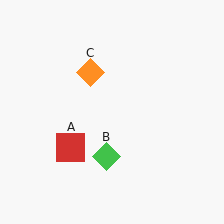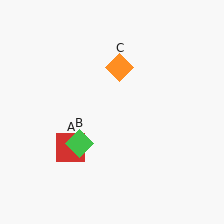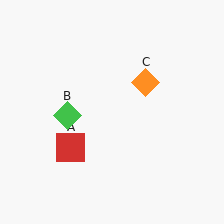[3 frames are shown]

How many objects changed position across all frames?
2 objects changed position: green diamond (object B), orange diamond (object C).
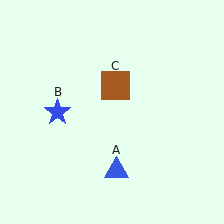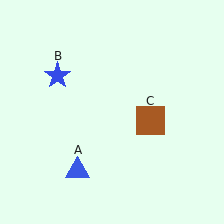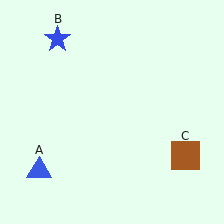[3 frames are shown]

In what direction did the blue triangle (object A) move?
The blue triangle (object A) moved left.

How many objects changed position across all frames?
3 objects changed position: blue triangle (object A), blue star (object B), brown square (object C).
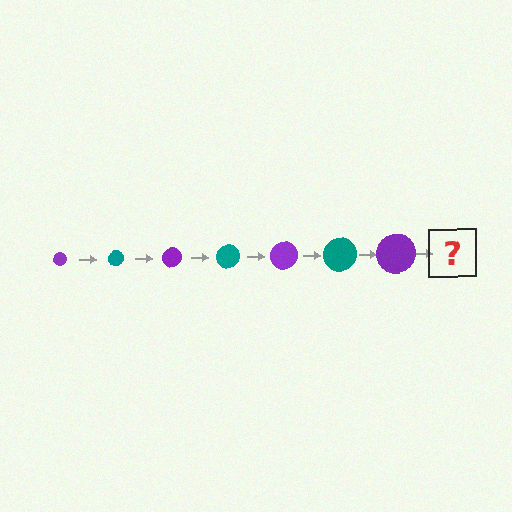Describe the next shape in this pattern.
It should be a teal circle, larger than the previous one.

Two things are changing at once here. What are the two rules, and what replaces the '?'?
The two rules are that the circle grows larger each step and the color cycles through purple and teal. The '?' should be a teal circle, larger than the previous one.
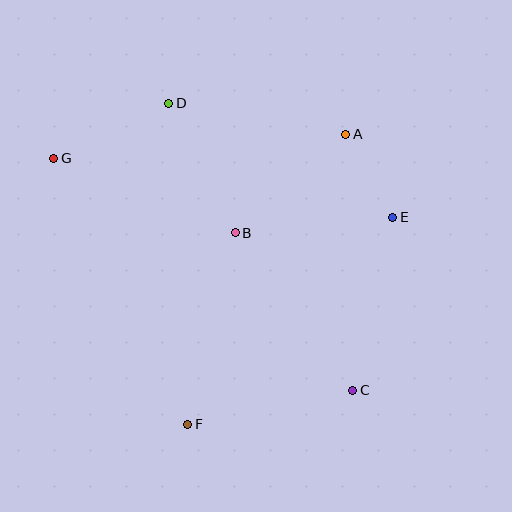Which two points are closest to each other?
Points A and E are closest to each other.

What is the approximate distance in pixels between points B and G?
The distance between B and G is approximately 197 pixels.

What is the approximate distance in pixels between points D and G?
The distance between D and G is approximately 128 pixels.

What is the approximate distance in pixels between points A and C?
The distance between A and C is approximately 256 pixels.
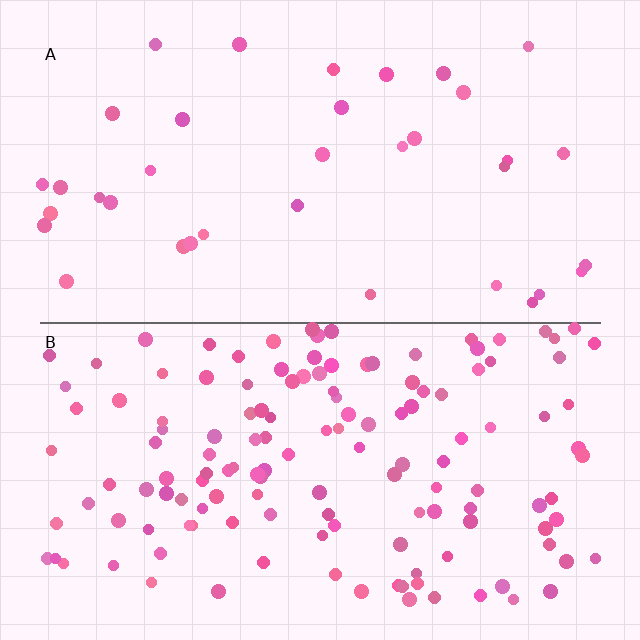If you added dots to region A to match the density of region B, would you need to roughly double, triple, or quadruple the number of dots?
Approximately quadruple.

* * *

-- WRITTEN REQUEST --
Only the lines from the one that holds "Which two points are closest to each other?" through the end of the records above should be printed again, exactly as they are. Leave out the pictures.

-- TASK SOLUTION --
Which two points are closest to each other?
Points A and E are closest to each other.

What is the approximate distance in pixels between points B and G?
The distance between B and G is approximately 197 pixels.

What is the approximate distance in pixels between points D and G?
The distance between D and G is approximately 128 pixels.

What is the approximate distance in pixels between points A and C?
The distance between A and C is approximately 256 pixels.
If you added dots to region A to match the density of region B, would you need to roughly double, triple, or quadruple the number of dots?
Approximately quadruple.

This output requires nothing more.